• _Task goal_
Exactly and only the lines from the line holding "Along which axis" to the end of the records should be reproduced. Leave pictures out.

• _Dataset records_
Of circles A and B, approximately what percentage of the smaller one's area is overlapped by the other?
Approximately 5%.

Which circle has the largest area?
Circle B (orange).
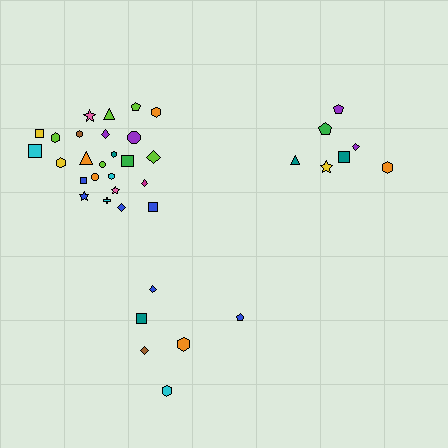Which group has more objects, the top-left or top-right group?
The top-left group.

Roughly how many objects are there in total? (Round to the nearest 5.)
Roughly 40 objects in total.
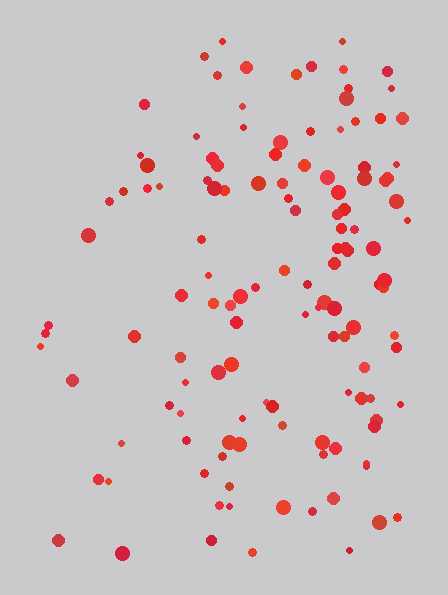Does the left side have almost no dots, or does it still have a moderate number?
Still a moderate number, just noticeably fewer than the right.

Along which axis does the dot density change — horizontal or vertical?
Horizontal.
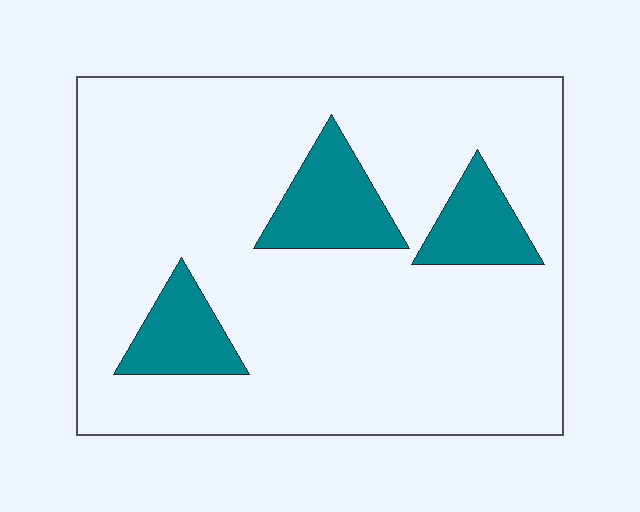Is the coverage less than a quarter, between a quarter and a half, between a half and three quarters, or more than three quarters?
Less than a quarter.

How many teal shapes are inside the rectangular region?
3.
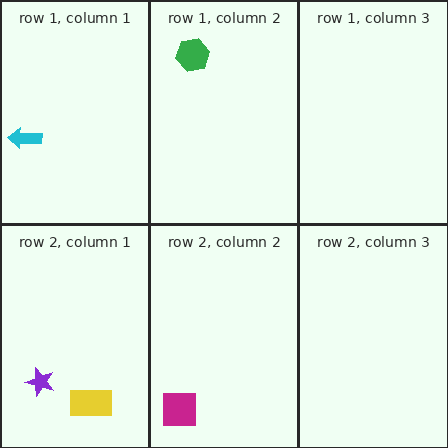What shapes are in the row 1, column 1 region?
The cyan arrow.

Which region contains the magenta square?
The row 2, column 2 region.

• _Finished task_
Along which axis does the dot density change — horizontal or vertical?
Horizontal.
Is the coverage less than a quarter, between a quarter and a half, between a half and three quarters, or more than three quarters?
Less than a quarter.

How many teal shapes are inside the rectangular region?
3.
What shapes are in the row 1, column 1 region?
The cyan arrow.

Which region contains the magenta square?
The row 2, column 2 region.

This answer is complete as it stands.